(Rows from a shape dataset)

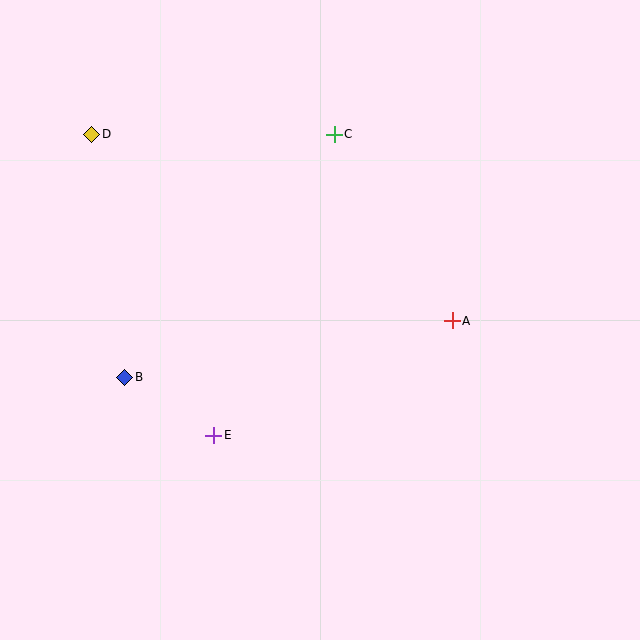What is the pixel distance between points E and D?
The distance between E and D is 325 pixels.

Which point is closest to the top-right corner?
Point C is closest to the top-right corner.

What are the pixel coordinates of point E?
Point E is at (214, 435).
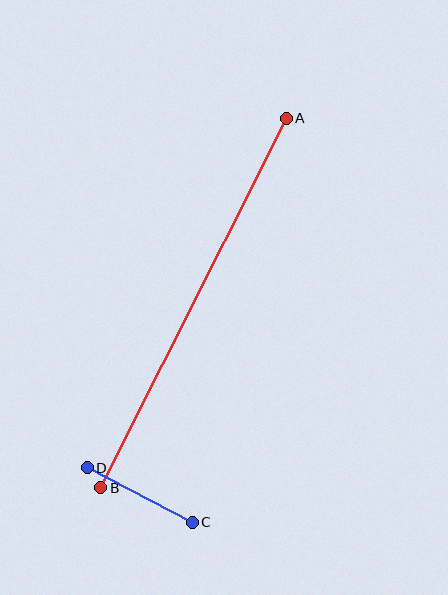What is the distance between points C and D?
The distance is approximately 118 pixels.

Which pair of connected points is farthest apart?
Points A and B are farthest apart.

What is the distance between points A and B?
The distance is approximately 414 pixels.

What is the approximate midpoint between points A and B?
The midpoint is at approximately (194, 303) pixels.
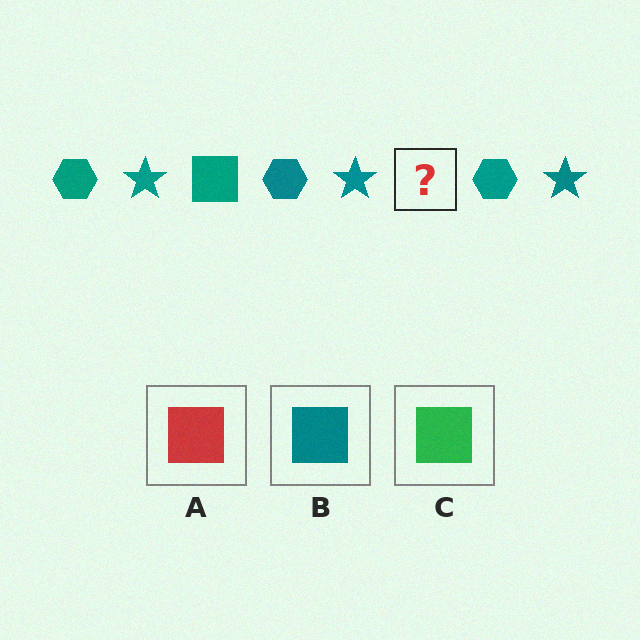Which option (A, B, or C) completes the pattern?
B.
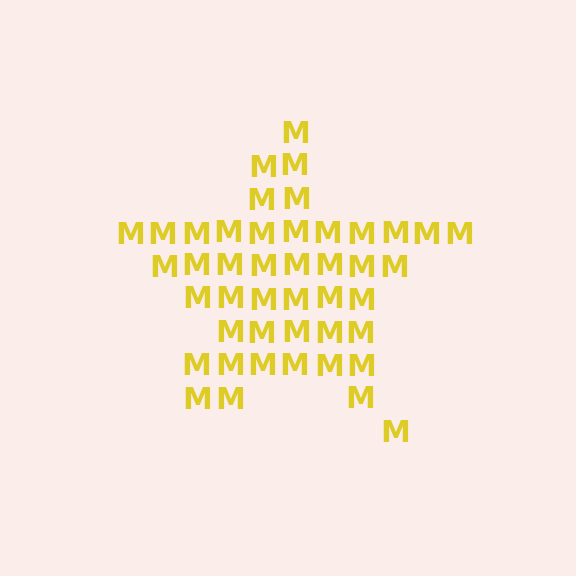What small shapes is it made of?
It is made of small letter M's.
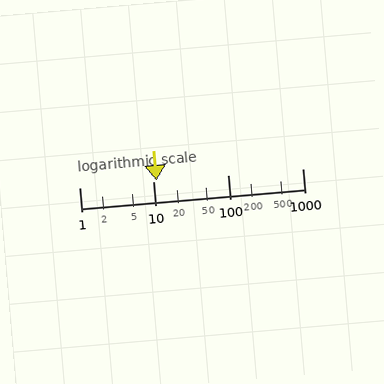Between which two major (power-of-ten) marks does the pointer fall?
The pointer is between 10 and 100.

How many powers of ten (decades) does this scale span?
The scale spans 3 decades, from 1 to 1000.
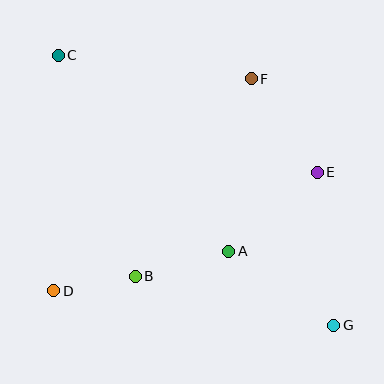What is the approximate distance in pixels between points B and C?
The distance between B and C is approximately 234 pixels.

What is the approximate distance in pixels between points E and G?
The distance between E and G is approximately 154 pixels.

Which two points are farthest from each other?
Points C and G are farthest from each other.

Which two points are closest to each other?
Points B and D are closest to each other.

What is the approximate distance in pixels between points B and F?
The distance between B and F is approximately 229 pixels.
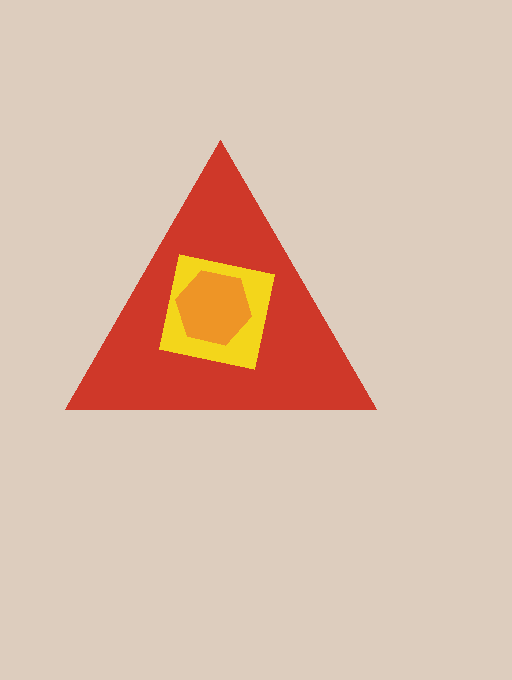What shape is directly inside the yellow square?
The orange hexagon.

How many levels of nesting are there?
3.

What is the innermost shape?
The orange hexagon.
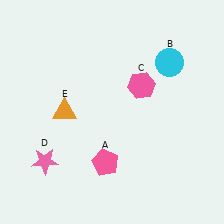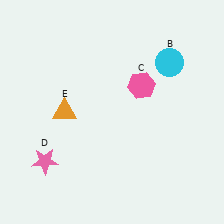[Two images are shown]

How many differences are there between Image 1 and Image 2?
There is 1 difference between the two images.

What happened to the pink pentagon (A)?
The pink pentagon (A) was removed in Image 2. It was in the bottom-left area of Image 1.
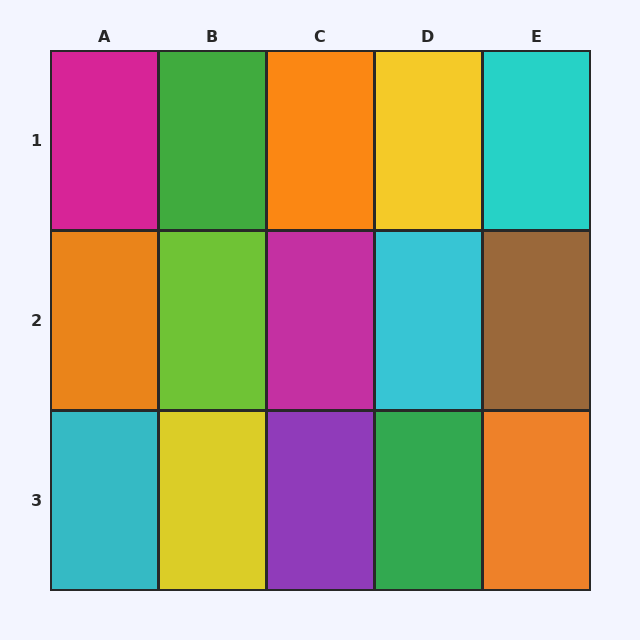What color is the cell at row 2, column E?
Brown.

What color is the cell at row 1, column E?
Cyan.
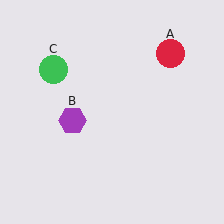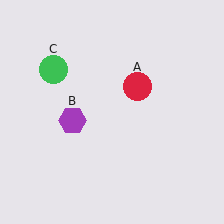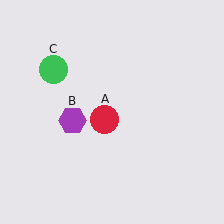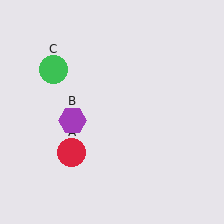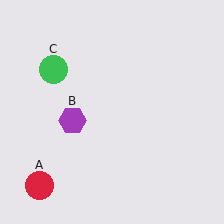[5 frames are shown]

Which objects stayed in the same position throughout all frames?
Purple hexagon (object B) and green circle (object C) remained stationary.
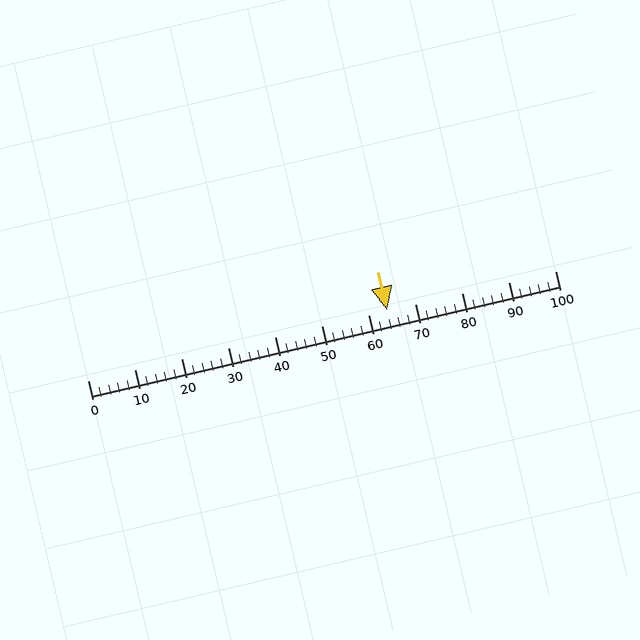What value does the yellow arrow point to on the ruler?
The yellow arrow points to approximately 64.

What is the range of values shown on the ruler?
The ruler shows values from 0 to 100.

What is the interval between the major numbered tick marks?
The major tick marks are spaced 10 units apart.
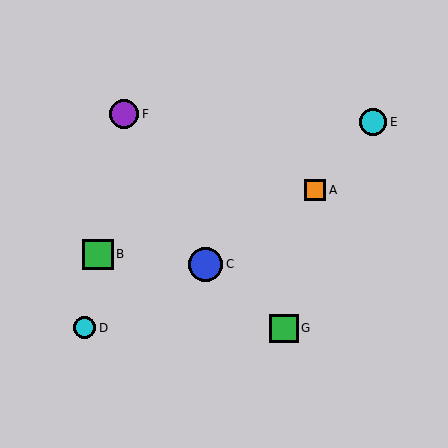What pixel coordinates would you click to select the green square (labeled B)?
Click at (98, 254) to select the green square B.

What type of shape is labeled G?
Shape G is a green square.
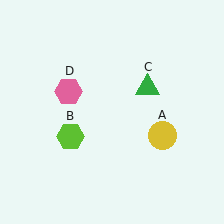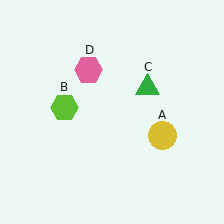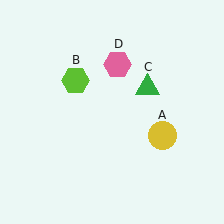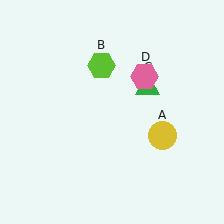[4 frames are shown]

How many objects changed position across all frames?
2 objects changed position: lime hexagon (object B), pink hexagon (object D).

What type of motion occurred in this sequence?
The lime hexagon (object B), pink hexagon (object D) rotated clockwise around the center of the scene.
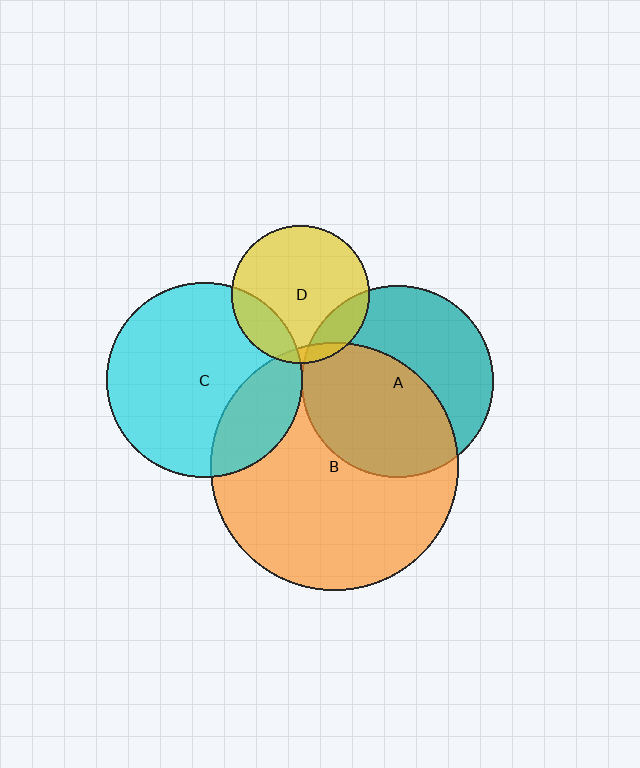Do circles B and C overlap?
Yes.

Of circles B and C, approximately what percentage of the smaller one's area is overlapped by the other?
Approximately 25%.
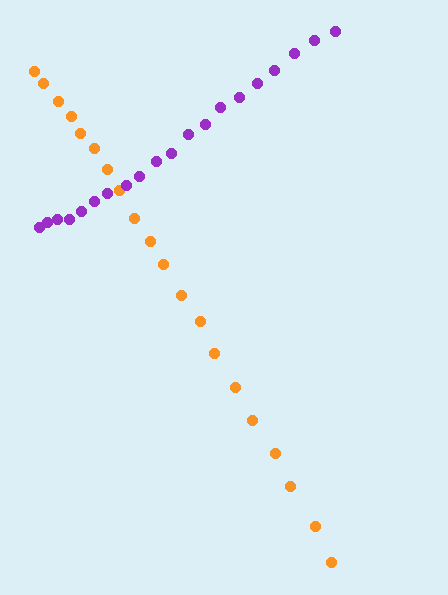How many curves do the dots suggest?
There are 2 distinct paths.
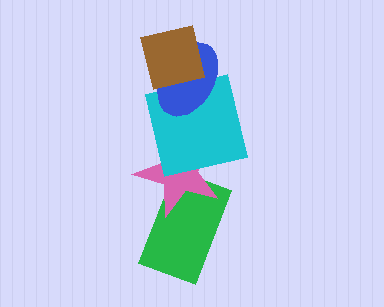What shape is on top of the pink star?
The cyan square is on top of the pink star.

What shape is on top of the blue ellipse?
The brown square is on top of the blue ellipse.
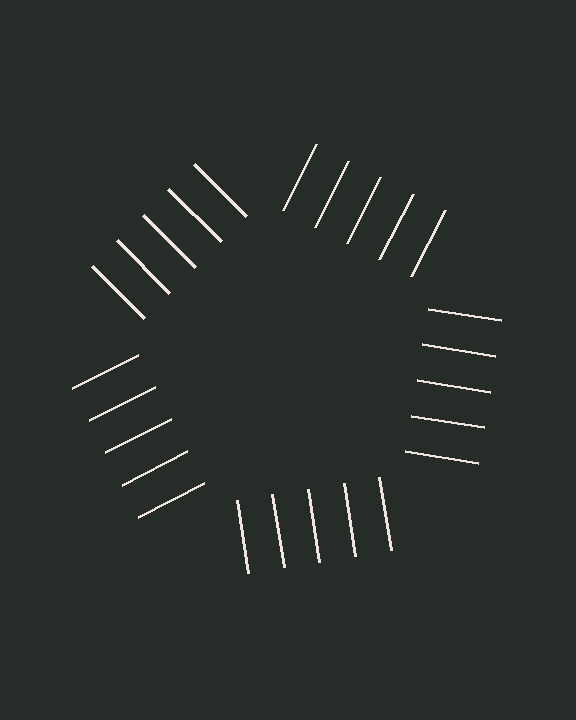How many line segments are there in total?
25 — 5 along each of the 5 edges.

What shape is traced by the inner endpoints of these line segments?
An illusory pentagon — the line segments terminate on its edges but no continuous stroke is drawn.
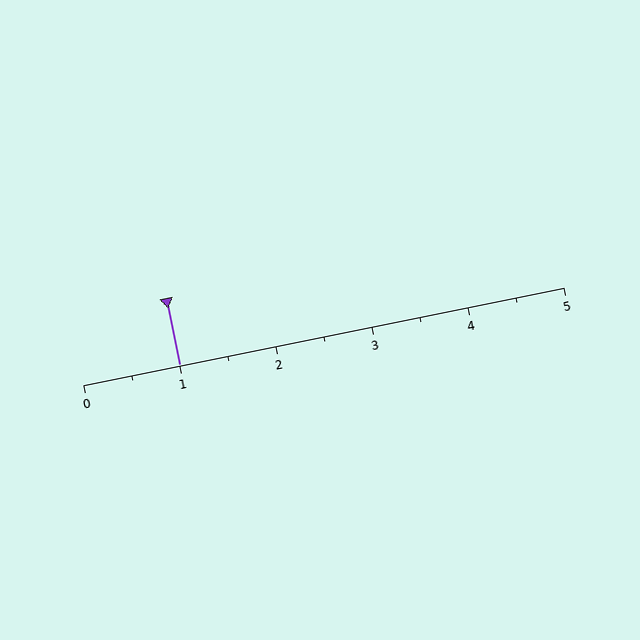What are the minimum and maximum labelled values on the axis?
The axis runs from 0 to 5.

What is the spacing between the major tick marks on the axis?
The major ticks are spaced 1 apart.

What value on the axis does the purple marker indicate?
The marker indicates approximately 1.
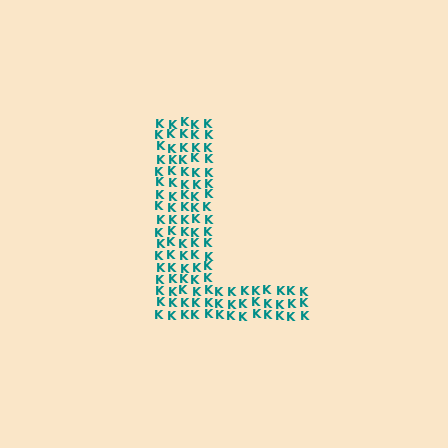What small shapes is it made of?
It is made of small letter K's.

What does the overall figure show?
The overall figure shows the letter L.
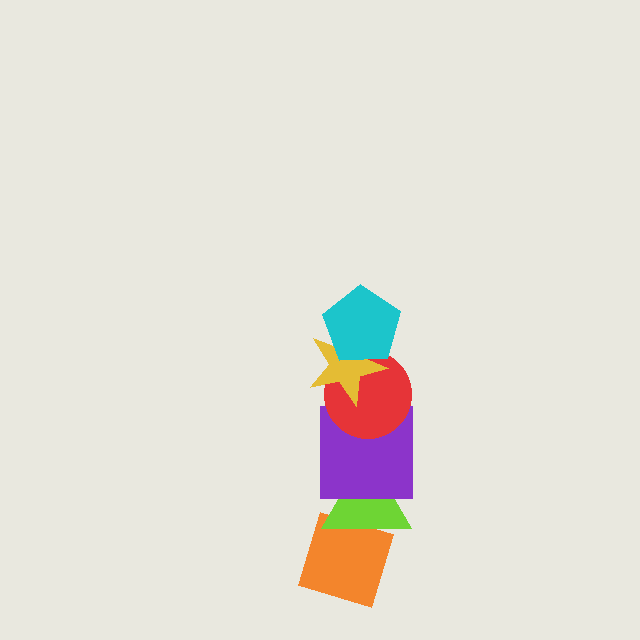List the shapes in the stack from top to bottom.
From top to bottom: the cyan pentagon, the yellow star, the red circle, the purple square, the lime triangle, the orange diamond.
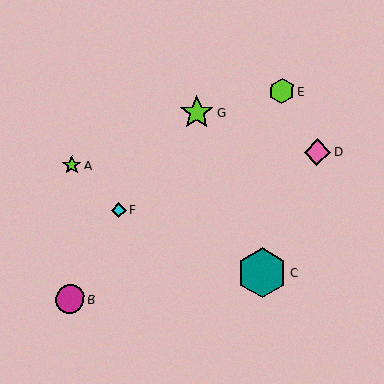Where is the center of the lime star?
The center of the lime star is at (72, 165).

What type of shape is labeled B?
Shape B is a magenta circle.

§ Set exercise:
Your copy of the data above should match it exactly, except that pictures are left out.

§ Reply:
What is the pixel distance between points E and D?
The distance between E and D is 325 pixels.

Which point is closest to the top-right corner?
Point C is closest to the top-right corner.

What are the pixel coordinates of point E?
Point E is at (214, 435).
What is the distance between points C and D?
The distance is approximately 118 pixels.

Which pair of connected points is farthest apart?
Points A and B are farthest apart.

What is the distance between points A and B?
The distance is approximately 414 pixels.

What is the approximate midpoint between points A and B?
The midpoint is at approximately (194, 303) pixels.
Which option (A, B, or C) completes the pattern?
B.
What small shapes is it made of?
It is made of small letter M's.
Between which two major (power-of-ten) marks does the pointer fall?
The pointer is between 10 and 100.

How many powers of ten (decades) does this scale span?
The scale spans 3 decades, from 1 to 1000.
What is the approximate distance in pixels between points B and C?
The distance between B and C is approximately 234 pixels.

What is the approximate distance in pixels between points E and G?
The distance between E and G is approximately 154 pixels.

Which two points are farthest from each other?
Points C and G are farthest from each other.

Which two points are closest to each other?
Points B and D are closest to each other.

What is the approximate distance in pixels between points B and F?
The distance between B and F is approximately 229 pixels.
What shape is directly inside the yellow square?
The orange hexagon.

How many levels of nesting are there?
3.

What is the innermost shape?
The orange hexagon.
[Two images are shown]

How many differences are there between Image 1 and Image 2?
There is 1 difference between the two images.

What happened to the pink pentagon (A)?
The pink pentagon (A) was removed in Image 2. It was in the bottom-left area of Image 1.
What color is the cell at row 2, column E?
Brown.

What color is the cell at row 1, column E?
Cyan.
[5 frames are shown]

Which objects stayed in the same position throughout all frames?
Purple hexagon (object B) and green circle (object C) remained stationary.
What value does the yellow arrow point to on the ruler?
The yellow arrow points to approximately 64.

What is the range of values shown on the ruler?
The ruler shows values from 0 to 100.

What is the interval between the major numbered tick marks?
The major tick marks are spaced 10 units apart.
What pixel coordinates would you click to select the green square (labeled B)?
Click at (98, 254) to select the green square B.

What type of shape is labeled G?
Shape G is a green square.
[4 frames are shown]

How many objects changed position across all frames?
2 objects changed position: lime hexagon (object B), pink hexagon (object D).

What type of motion occurred in this sequence?
The lime hexagon (object B), pink hexagon (object D) rotated clockwise around the center of the scene.
Do circles B and C overlap?
Yes.

Of circles B and C, approximately what percentage of the smaller one's area is overlapped by the other?
Approximately 25%.
How many curves do the dots suggest?
There are 2 distinct paths.
What shape is on top of the pink star?
The cyan square is on top of the pink star.

What shape is on top of the blue ellipse?
The brown square is on top of the blue ellipse.
How many line segments are there in total?
25 — 5 along each of the 5 edges.

What shape is traced by the inner endpoints of these line segments?
An illusory pentagon — the line segments terminate on its edges but no continuous stroke is drawn.
What are the minimum and maximum labelled values on the axis?
The axis runs from 0 to 5.

What is the spacing between the major tick marks on the axis?
The major ticks are spaced 1 apart.

What value on the axis does the purple marker indicate?
The marker indicates approximately 1.
What small shapes is it made of?
It is made of small letter K's.

What does the overall figure show?
The overall figure shows the letter L.
List the shapes in the stack from top to bottom.
From top to bottom: the cyan pentagon, the yellow star, the red circle, the purple square, the lime triangle, the orange diamond.
Where is the center of the lime star?
The center of the lime star is at (72, 165).

What type of shape is labeled B?
Shape B is a magenta circle.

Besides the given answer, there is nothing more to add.